__Directions__: Only the lines from the one containing "What is the approximate distance in pixels between points A" down to the one containing "Which two points are closest to each other?" should be printed, exactly as they stand, ends included.

[Entries about simple shapes]
····················

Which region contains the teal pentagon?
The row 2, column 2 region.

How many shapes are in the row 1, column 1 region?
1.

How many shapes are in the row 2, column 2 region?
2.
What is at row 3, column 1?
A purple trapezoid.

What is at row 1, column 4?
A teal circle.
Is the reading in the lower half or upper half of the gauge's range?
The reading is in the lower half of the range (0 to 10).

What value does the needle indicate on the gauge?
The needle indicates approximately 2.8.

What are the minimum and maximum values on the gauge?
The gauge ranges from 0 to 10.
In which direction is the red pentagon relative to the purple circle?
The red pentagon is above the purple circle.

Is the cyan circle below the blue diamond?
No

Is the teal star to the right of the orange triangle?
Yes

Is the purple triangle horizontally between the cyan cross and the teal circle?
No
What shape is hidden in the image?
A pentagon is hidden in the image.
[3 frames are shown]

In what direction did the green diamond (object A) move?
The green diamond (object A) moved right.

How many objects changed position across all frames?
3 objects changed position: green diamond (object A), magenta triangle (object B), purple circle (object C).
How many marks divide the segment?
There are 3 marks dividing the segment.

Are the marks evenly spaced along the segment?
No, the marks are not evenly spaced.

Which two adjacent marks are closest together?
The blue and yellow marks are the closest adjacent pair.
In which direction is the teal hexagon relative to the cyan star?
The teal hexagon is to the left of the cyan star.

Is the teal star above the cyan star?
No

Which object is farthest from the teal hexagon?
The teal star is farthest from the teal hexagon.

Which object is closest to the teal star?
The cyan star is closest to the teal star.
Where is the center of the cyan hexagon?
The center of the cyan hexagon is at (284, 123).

····················

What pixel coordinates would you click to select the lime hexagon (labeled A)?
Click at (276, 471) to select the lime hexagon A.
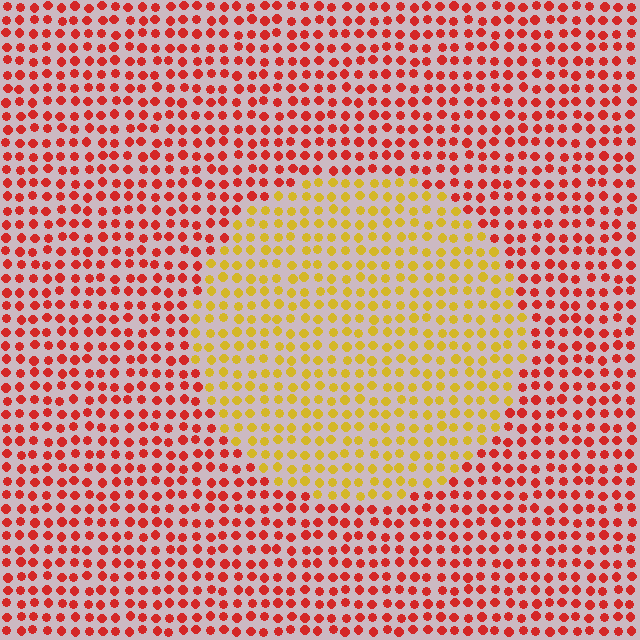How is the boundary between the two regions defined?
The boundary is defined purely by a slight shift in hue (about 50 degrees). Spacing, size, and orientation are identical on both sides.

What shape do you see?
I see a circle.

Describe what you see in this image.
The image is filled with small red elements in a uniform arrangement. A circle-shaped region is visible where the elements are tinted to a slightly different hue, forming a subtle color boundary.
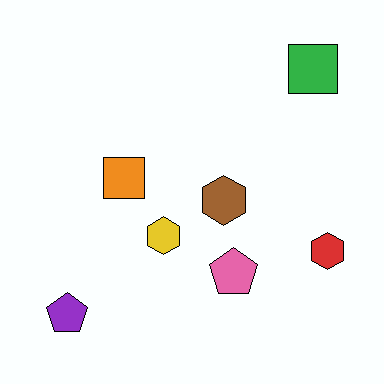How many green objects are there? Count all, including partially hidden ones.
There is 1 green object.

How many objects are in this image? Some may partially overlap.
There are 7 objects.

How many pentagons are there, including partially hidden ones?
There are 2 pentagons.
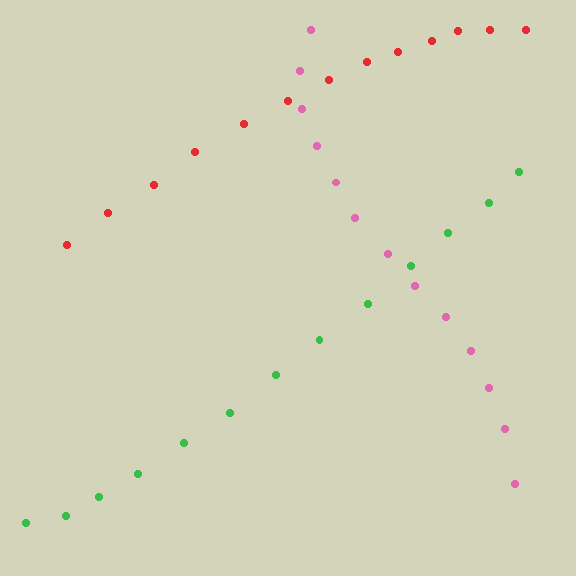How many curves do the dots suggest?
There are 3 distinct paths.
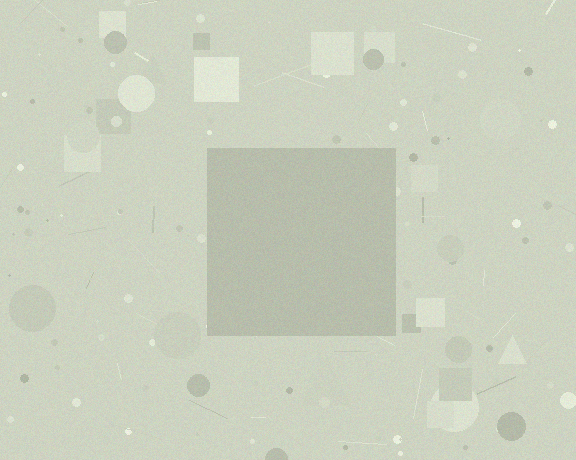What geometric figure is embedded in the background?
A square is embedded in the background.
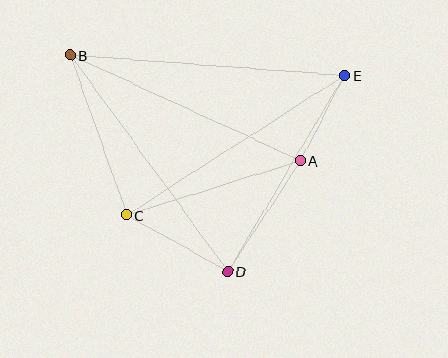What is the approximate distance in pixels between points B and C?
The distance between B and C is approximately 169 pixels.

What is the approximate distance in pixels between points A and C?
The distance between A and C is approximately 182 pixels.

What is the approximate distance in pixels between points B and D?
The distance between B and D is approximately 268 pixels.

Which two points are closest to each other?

····················

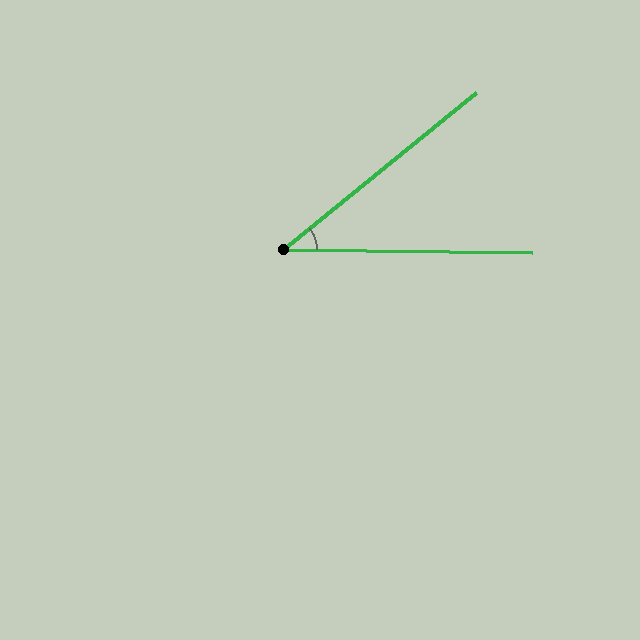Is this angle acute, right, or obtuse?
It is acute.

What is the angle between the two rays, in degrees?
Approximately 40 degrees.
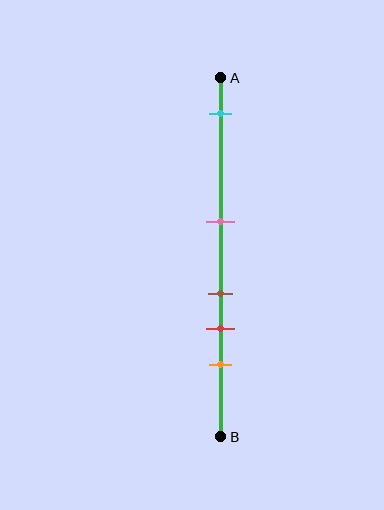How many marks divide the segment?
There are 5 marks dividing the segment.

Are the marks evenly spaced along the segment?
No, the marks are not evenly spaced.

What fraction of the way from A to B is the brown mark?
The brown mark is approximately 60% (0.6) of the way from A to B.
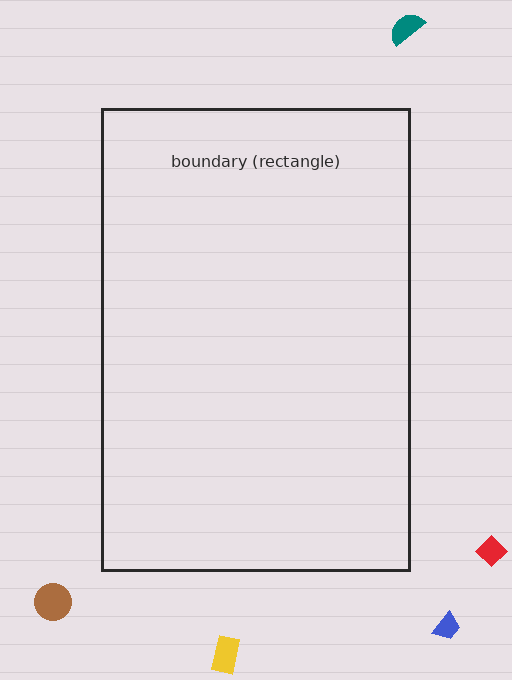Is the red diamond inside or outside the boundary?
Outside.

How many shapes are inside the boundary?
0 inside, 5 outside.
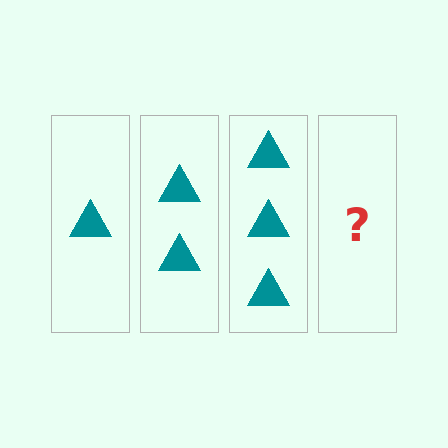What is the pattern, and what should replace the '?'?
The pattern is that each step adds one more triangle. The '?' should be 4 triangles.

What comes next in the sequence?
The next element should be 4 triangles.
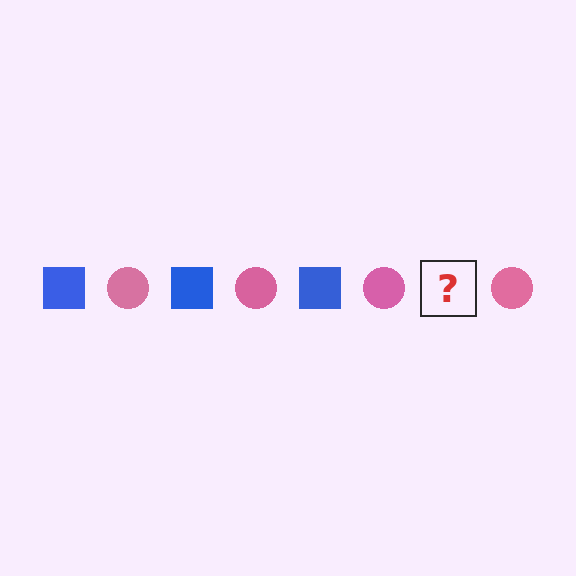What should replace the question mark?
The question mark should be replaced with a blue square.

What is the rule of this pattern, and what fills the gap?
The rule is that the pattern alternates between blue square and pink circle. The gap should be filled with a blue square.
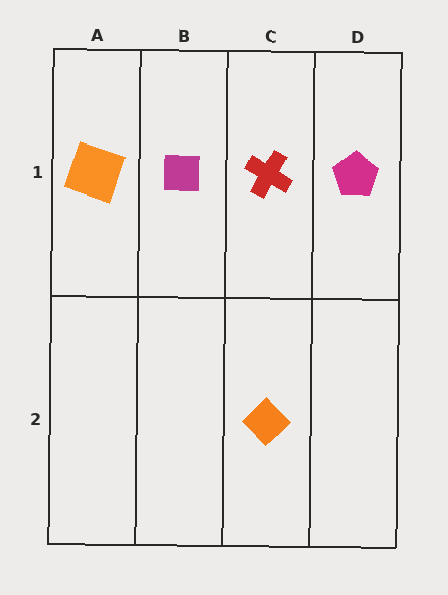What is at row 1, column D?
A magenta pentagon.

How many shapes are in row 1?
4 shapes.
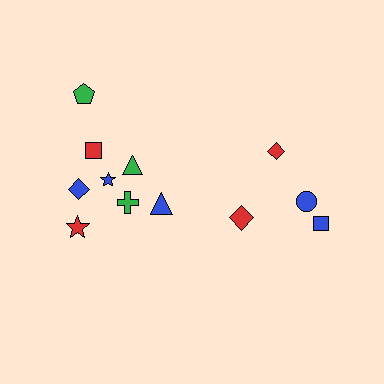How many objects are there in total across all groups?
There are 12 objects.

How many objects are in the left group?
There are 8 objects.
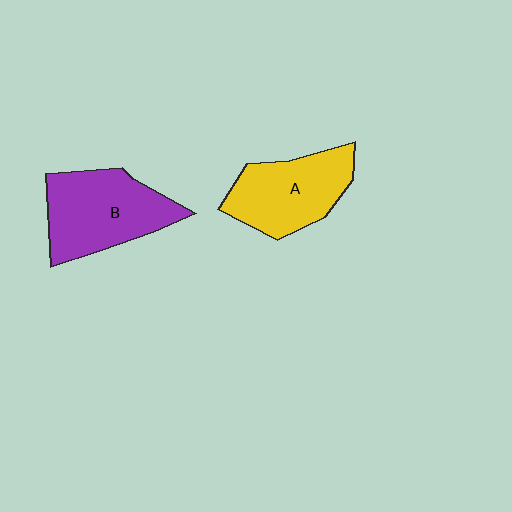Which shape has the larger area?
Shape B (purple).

····················

__Response__:
What is the approximate distance in pixels between points A and C?
The distance between A and C is approximately 182 pixels.

What is the approximate distance in pixels between points B and D?
The distance between B and D is approximately 268 pixels.

Which two points are closest to each other?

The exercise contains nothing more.